> Supplied material
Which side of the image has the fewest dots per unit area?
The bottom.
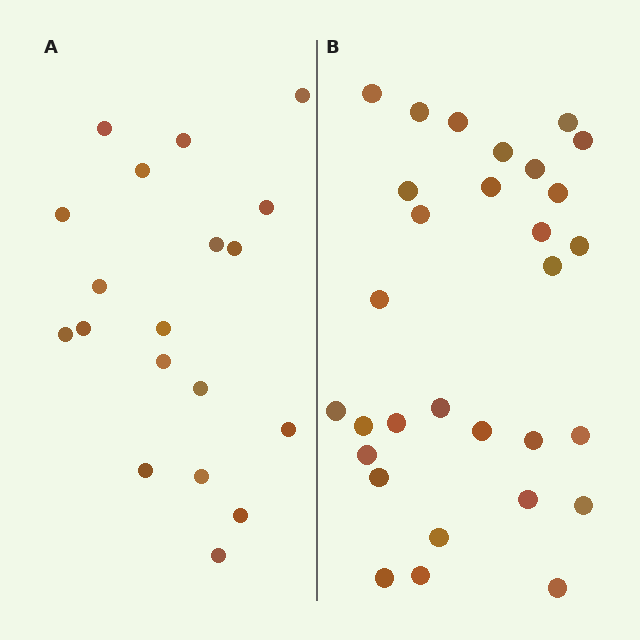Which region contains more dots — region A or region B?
Region B (the right region) has more dots.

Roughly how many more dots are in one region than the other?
Region B has roughly 12 or so more dots than region A.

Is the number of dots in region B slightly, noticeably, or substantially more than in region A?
Region B has substantially more. The ratio is roughly 1.6 to 1.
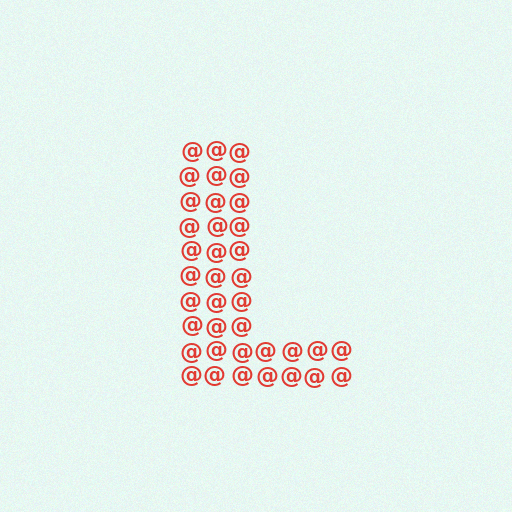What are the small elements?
The small elements are at signs.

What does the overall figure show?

> Task goal
Exclude the pictures, and output exactly the lines from the one with "Roughly how many" through the last line of the records, both included.

> Worked answer
Roughly how many more dots are in one region than the other?
Region B has roughly 12 or so more dots than region A.

Is the number of dots in region B slightly, noticeably, or substantially more than in region A?
Region B has substantially more. The ratio is roughly 1.6 to 1.
What are the small elements?
The small elements are at signs.

What does the overall figure show?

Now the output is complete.